▸ CHALLENGE
Take the material below and retype it in full; pictures are left out.

▸ GIVEN ENTRIES
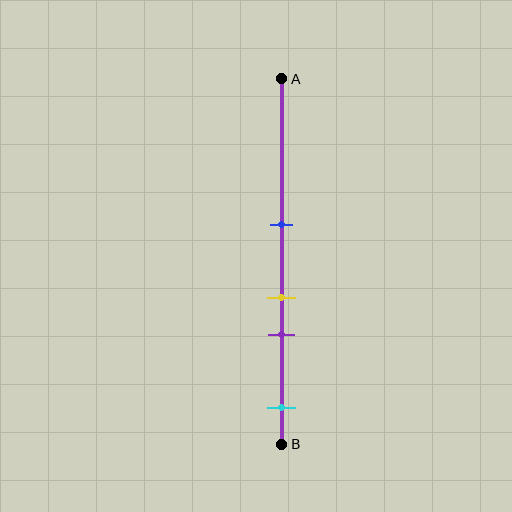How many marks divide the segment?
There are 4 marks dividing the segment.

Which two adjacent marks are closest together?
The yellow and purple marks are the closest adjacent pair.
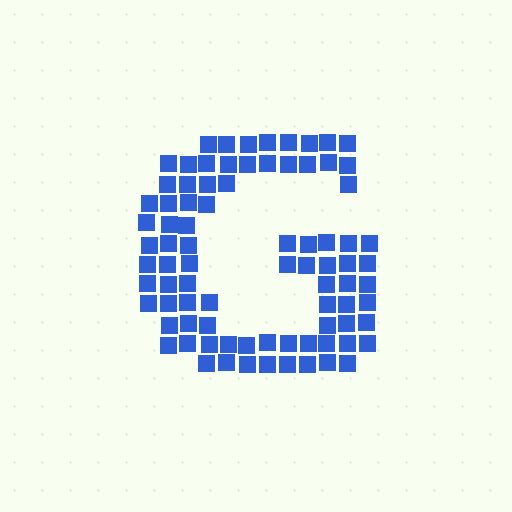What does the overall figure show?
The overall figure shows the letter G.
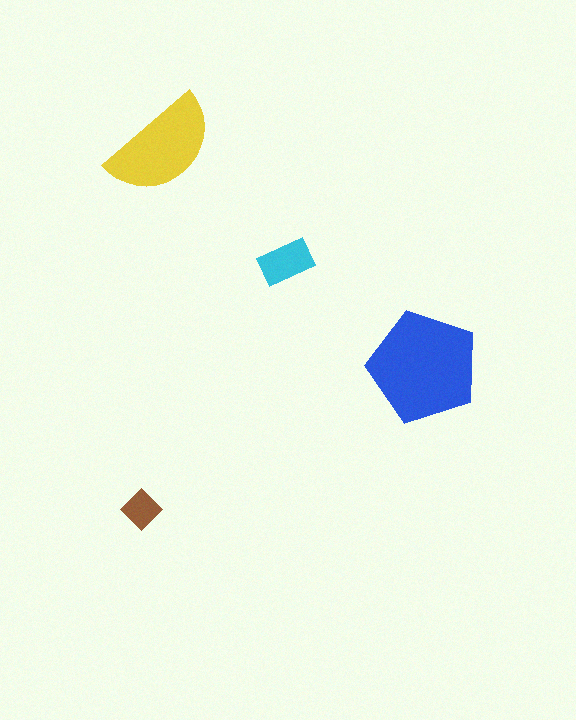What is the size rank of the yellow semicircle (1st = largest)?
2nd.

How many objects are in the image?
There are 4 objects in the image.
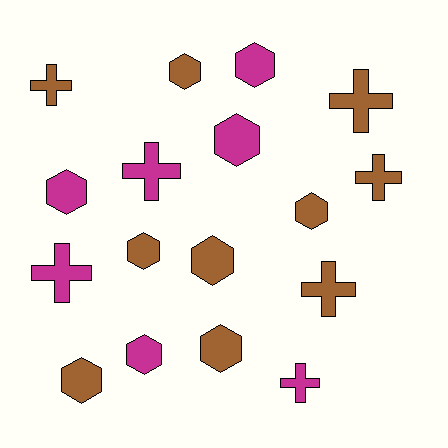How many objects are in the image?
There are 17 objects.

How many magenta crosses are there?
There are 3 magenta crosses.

▸ SOLUTION BELOW
How many marks divide the segment?
There are 4 marks dividing the segment.

Which two adjacent marks are closest together?
The yellow and purple marks are the closest adjacent pair.
What does the overall figure show?
The overall figure shows the letter G.
What is the size rank of the yellow semicircle (1st = largest)?
2nd.

How many objects are in the image?
There are 4 objects in the image.
How many objects are in the image?
There are 17 objects.

How many magenta crosses are there?
There are 3 magenta crosses.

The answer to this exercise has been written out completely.